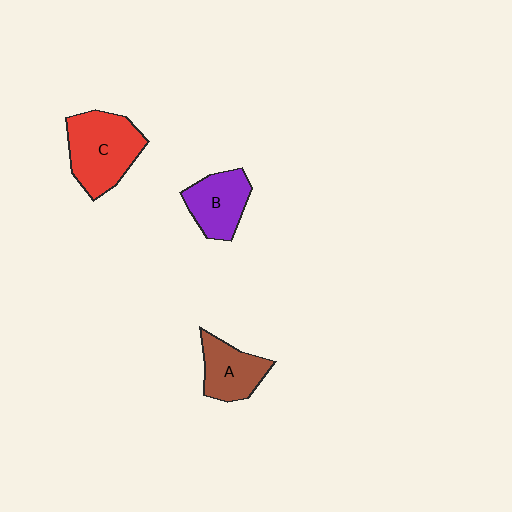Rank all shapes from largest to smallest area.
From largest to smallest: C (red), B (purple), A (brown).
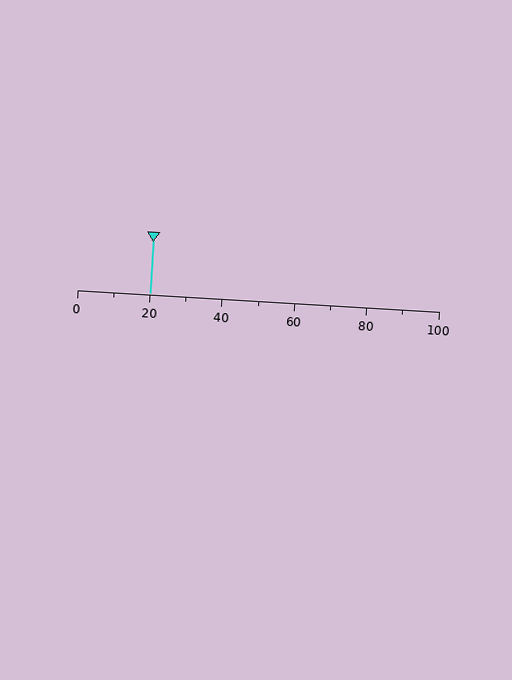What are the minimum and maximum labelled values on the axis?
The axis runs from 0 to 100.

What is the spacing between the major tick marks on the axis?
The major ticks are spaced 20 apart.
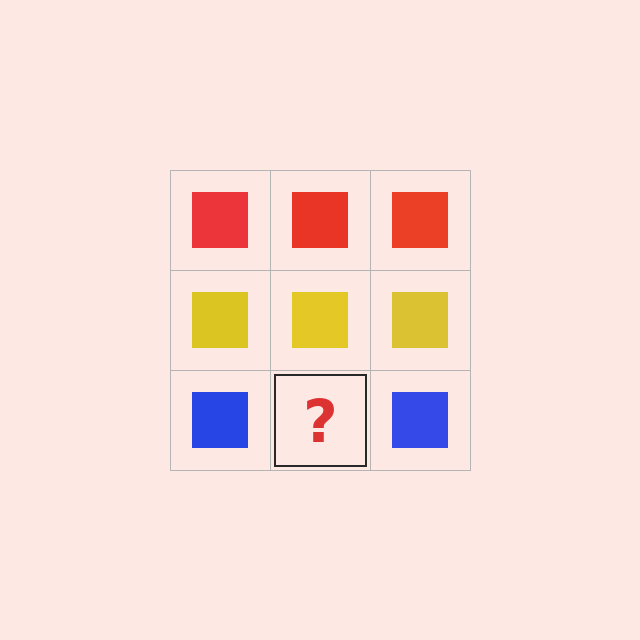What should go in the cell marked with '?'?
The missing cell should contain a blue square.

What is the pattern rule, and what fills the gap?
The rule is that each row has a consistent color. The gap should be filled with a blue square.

...

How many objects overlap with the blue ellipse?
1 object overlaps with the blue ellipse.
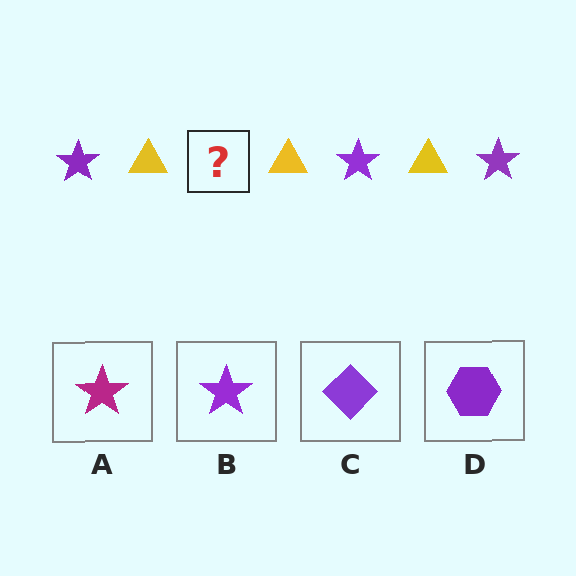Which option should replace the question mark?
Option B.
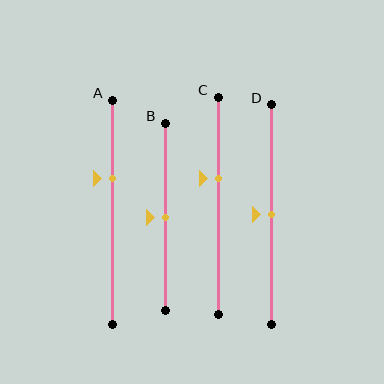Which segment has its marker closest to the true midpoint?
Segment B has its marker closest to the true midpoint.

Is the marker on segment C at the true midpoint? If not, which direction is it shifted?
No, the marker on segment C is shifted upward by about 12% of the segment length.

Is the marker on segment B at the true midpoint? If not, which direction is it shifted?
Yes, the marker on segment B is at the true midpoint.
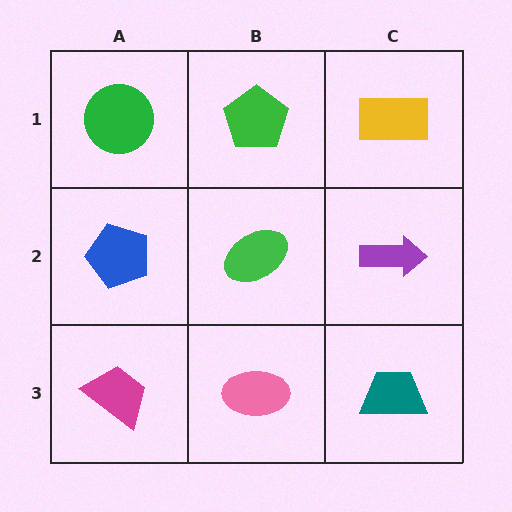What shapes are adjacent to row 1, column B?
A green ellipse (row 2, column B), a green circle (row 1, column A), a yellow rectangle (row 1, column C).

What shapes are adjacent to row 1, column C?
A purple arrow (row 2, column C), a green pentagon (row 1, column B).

* * *

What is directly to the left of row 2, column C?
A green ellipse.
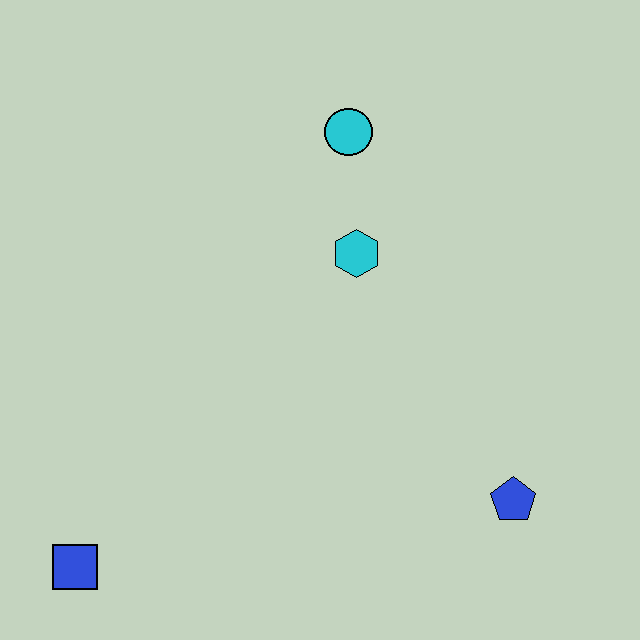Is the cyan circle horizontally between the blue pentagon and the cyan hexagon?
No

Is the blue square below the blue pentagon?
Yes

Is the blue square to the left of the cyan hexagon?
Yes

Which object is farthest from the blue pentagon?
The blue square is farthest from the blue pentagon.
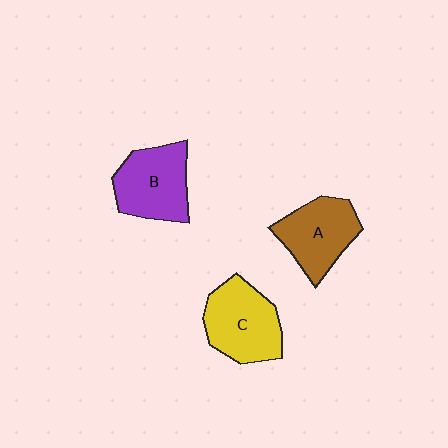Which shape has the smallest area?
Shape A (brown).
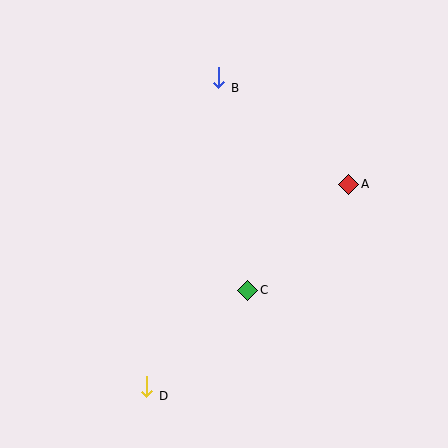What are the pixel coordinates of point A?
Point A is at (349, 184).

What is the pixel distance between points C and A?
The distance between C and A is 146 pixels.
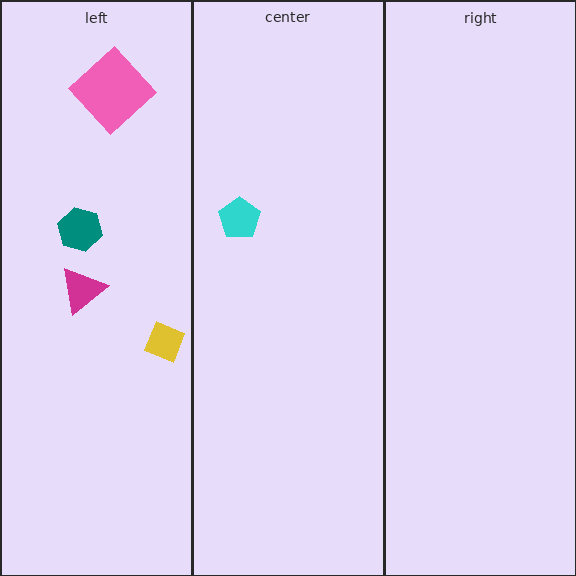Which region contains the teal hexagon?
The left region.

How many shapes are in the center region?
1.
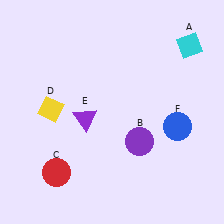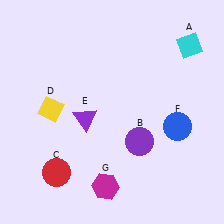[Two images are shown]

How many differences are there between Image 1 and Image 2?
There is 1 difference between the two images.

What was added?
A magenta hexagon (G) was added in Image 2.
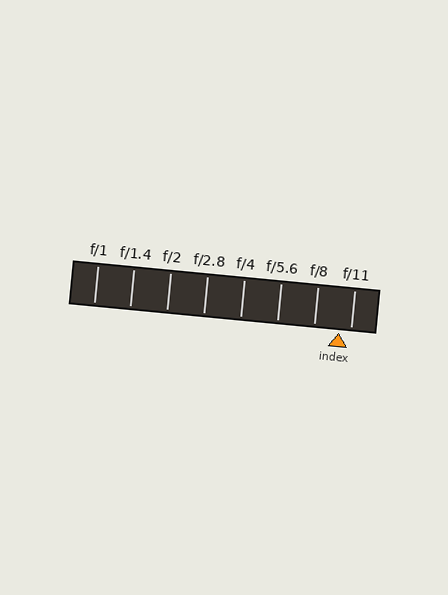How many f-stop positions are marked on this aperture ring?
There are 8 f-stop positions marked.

- _TASK TO COMPLETE_: Please quote only the span of lines whose first line contains "What is the pixel" and whose last line contains "[Two images are shown]", leaving every picture out.

- _SOLUTION TO THE EXERCISE_:
What is the pixel distance between points C and A?
The distance between C and A is 146 pixels.
Which region contains the teal hexagon?
The left region.

How many shapes are in the center region?
1.
[Two images are shown]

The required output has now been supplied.